Exactly as written, retype the lines that run from the line holding "Roughly what percentage" through the end of the records below. Do not include pictures.

++++ MATERIALS PROVIDED ++++

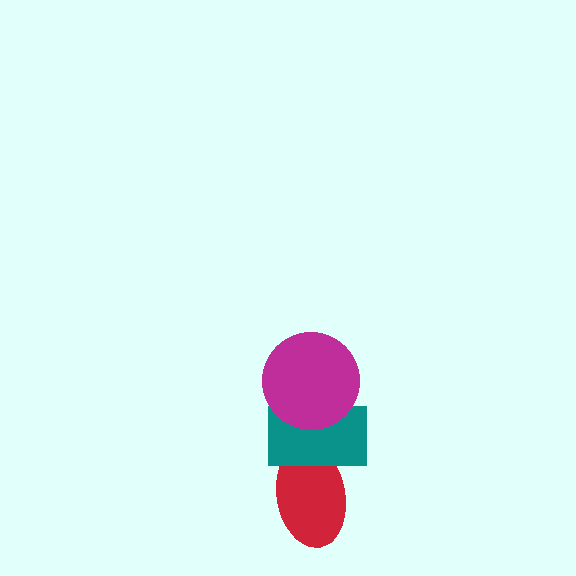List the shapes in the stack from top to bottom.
From top to bottom: the magenta circle, the teal rectangle, the red ellipse.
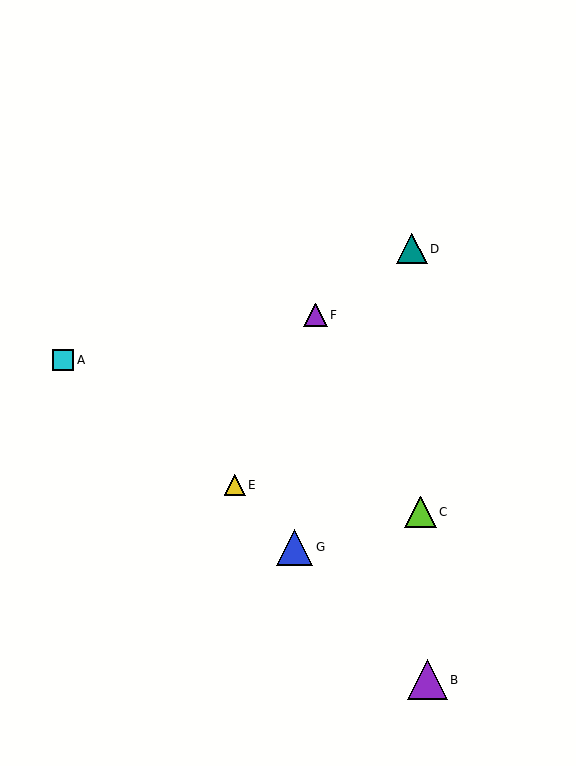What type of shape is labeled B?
Shape B is a purple triangle.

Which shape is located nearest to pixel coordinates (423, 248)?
The teal triangle (labeled D) at (412, 249) is nearest to that location.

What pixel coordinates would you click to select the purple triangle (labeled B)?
Click at (427, 680) to select the purple triangle B.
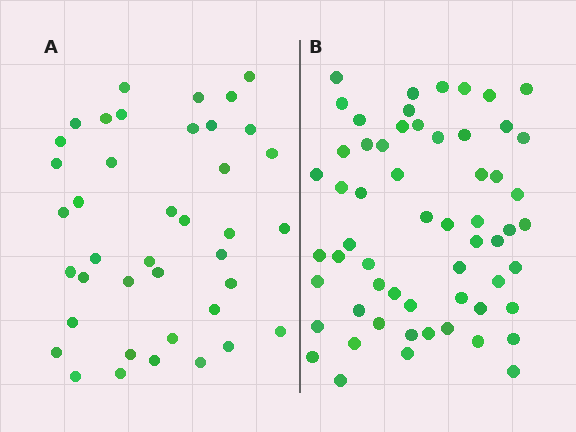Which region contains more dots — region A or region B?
Region B (the right region) has more dots.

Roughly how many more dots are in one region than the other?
Region B has approximately 20 more dots than region A.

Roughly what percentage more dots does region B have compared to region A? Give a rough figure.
About 50% more.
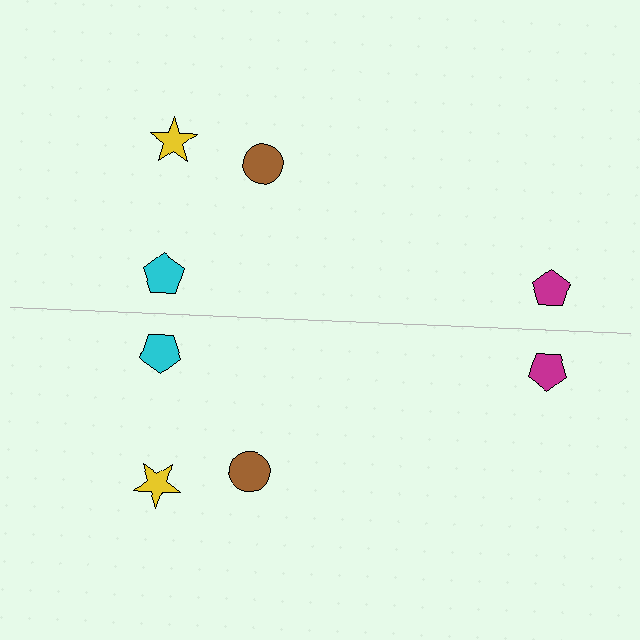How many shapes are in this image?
There are 8 shapes in this image.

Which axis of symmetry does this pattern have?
The pattern has a horizontal axis of symmetry running through the center of the image.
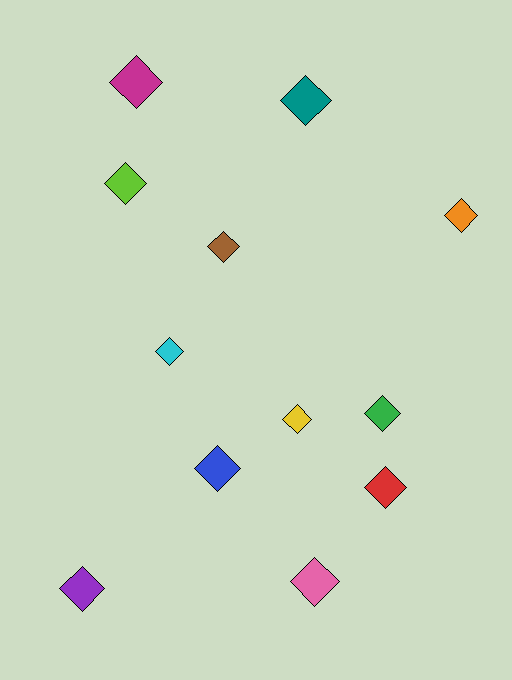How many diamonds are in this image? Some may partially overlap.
There are 12 diamonds.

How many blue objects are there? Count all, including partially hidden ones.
There is 1 blue object.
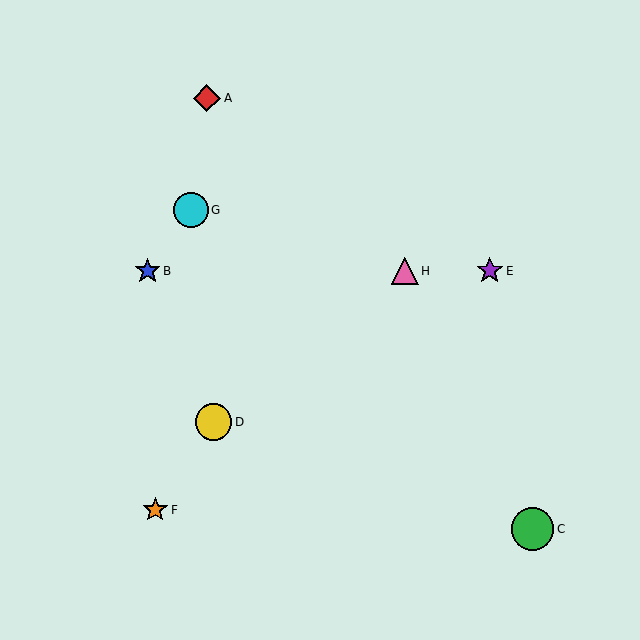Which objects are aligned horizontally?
Objects B, E, H are aligned horizontally.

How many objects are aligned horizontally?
3 objects (B, E, H) are aligned horizontally.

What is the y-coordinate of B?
Object B is at y≈271.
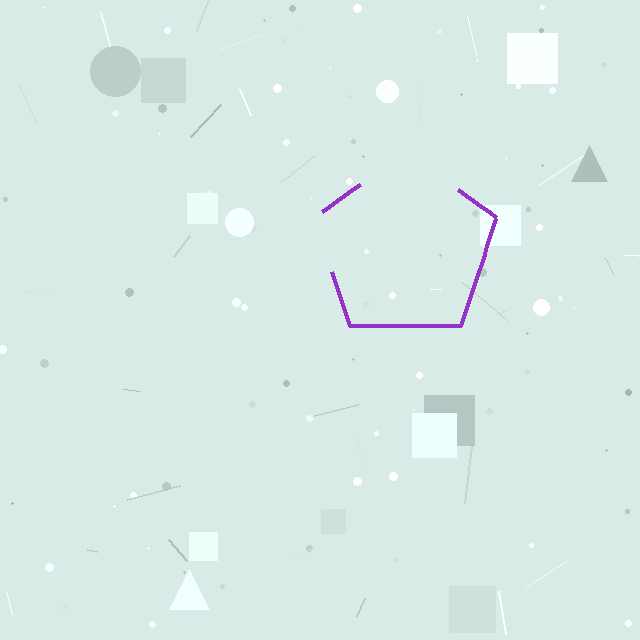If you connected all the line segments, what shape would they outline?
They would outline a pentagon.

++++

## RESULT
Roughly what percentage more dots does region B have compared to region A? Give a rough figure.
About 50% more.
How many shapes are in this image?
There are 8 shapes in this image.

Which axis of symmetry does this pattern have?
The pattern has a horizontal axis of symmetry running through the center of the image.
How many diamonds are in this image? Some may partially overlap.
There are 12 diamonds.

How many blue objects are there? Count all, including partially hidden ones.
There is 1 blue object.
Which objects are aligned horizontally?
Objects B, E, H are aligned horizontally.

How many objects are aligned horizontally?
3 objects (B, E, H) are aligned horizontally.

What is the y-coordinate of B?
Object B is at y≈271.
If you connected all the line segments, what shape would they outline?
They would outline a pentagon.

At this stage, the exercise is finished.